— Begin RAW DATA —

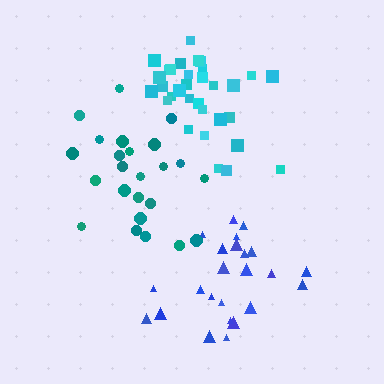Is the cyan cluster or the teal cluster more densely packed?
Cyan.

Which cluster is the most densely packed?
Cyan.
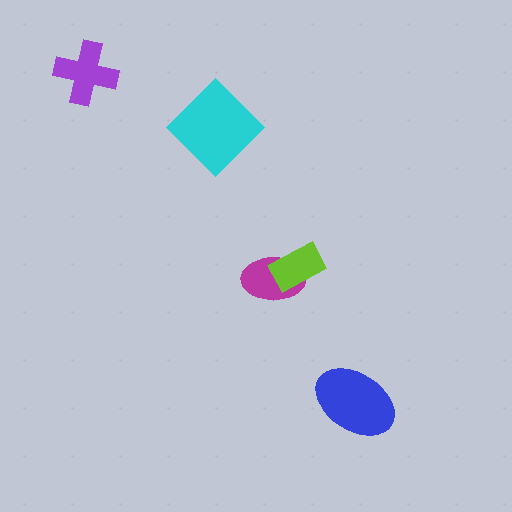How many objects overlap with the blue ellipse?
0 objects overlap with the blue ellipse.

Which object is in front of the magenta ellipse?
The lime rectangle is in front of the magenta ellipse.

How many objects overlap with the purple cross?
0 objects overlap with the purple cross.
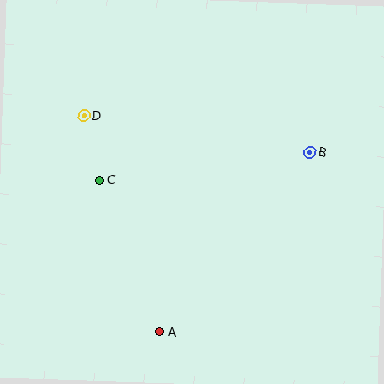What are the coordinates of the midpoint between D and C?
The midpoint between D and C is at (92, 148).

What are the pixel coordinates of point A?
Point A is at (160, 332).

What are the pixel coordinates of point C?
Point C is at (100, 180).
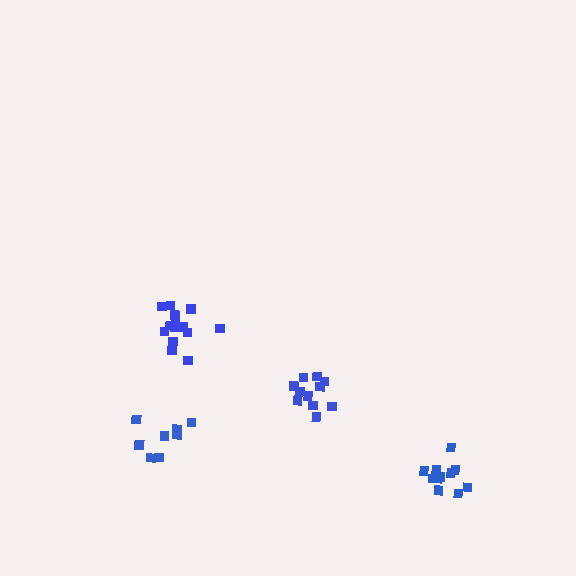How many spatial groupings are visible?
There are 4 spatial groupings.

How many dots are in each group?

— End RAW DATA —

> _WHAT THE TASK ASKS_
Leave out every picture and copy verbatim the lines running from the line containing "What are the pixel coordinates of point C?" through the final line of the data.

> _FINISHED ANSWER_
What are the pixel coordinates of point C?
Point C is at (100, 180).
How many spatial groupings are visible?
There are 4 spatial groupings.

How many dots are in each group?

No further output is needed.